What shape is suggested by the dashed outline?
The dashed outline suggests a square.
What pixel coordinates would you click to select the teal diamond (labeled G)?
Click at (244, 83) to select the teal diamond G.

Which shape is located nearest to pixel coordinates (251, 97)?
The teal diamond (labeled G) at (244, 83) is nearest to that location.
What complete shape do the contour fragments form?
= = = = = = =
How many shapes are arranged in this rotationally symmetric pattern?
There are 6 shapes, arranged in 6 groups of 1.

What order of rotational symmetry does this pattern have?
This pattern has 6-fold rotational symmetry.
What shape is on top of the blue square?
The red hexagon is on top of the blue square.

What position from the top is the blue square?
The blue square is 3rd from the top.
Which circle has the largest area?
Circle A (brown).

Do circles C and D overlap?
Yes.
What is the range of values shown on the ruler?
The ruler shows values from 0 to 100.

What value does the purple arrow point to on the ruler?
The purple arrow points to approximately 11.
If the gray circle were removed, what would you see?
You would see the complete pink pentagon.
= = = = = = =
» Exercise details
Among the entries above, locate the lines containing "What pixel coordinates" and "What complete shape", and transcribe exactly those two lines and all lines between.

» Exercise result
What pixel coordinates would you click to select the teal diamond (labeled G)?
Click at (244, 83) to select the teal diamond G.

Which shape is located nearest to pixel coordinates (251, 97)?
The teal diamond (labeled G) at (244, 83) is nearest to that location.
What complete shape do the contour fragments form?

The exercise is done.